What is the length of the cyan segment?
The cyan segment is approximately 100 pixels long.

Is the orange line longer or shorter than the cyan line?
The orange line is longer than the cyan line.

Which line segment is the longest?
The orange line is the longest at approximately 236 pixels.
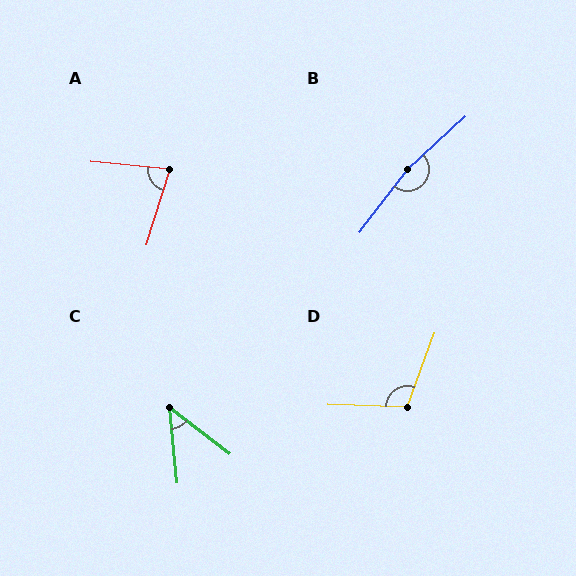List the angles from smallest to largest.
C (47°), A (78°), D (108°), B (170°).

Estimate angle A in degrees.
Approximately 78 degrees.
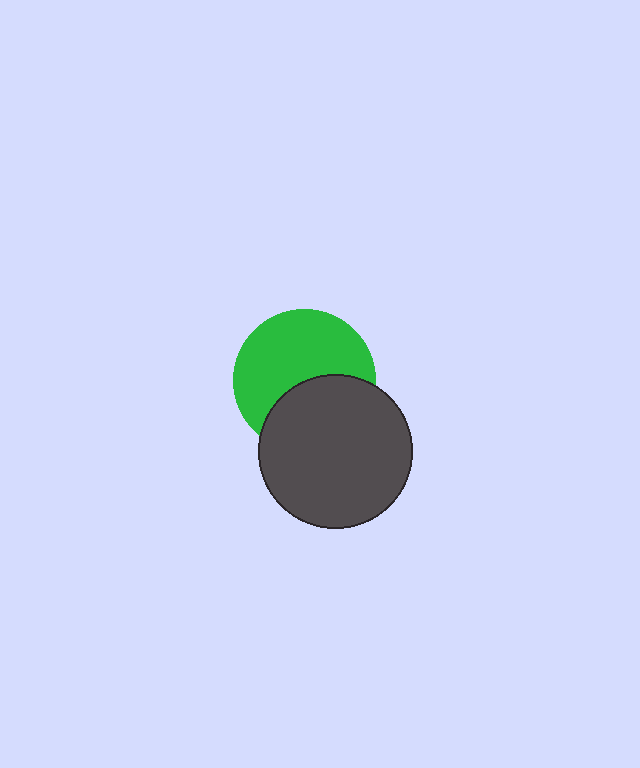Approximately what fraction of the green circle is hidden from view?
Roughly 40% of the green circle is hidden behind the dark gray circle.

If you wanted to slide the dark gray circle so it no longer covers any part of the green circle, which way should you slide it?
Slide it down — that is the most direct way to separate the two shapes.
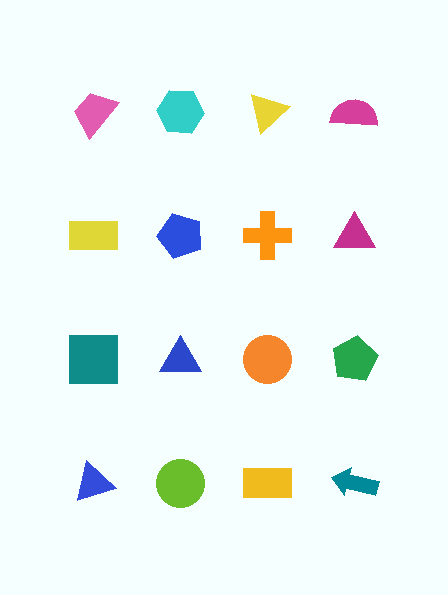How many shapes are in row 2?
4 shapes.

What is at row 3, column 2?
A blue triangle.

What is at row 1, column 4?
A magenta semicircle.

→ **WHAT TO DO**: Every line from the one containing "How many shapes are in row 2?" through the end of the data above should be copied exactly; nothing else is copied, and pictures are omitted.

→ **WRITTEN SOLUTION**:
How many shapes are in row 2?
4 shapes.

What is at row 3, column 2?
A blue triangle.

What is at row 1, column 4?
A magenta semicircle.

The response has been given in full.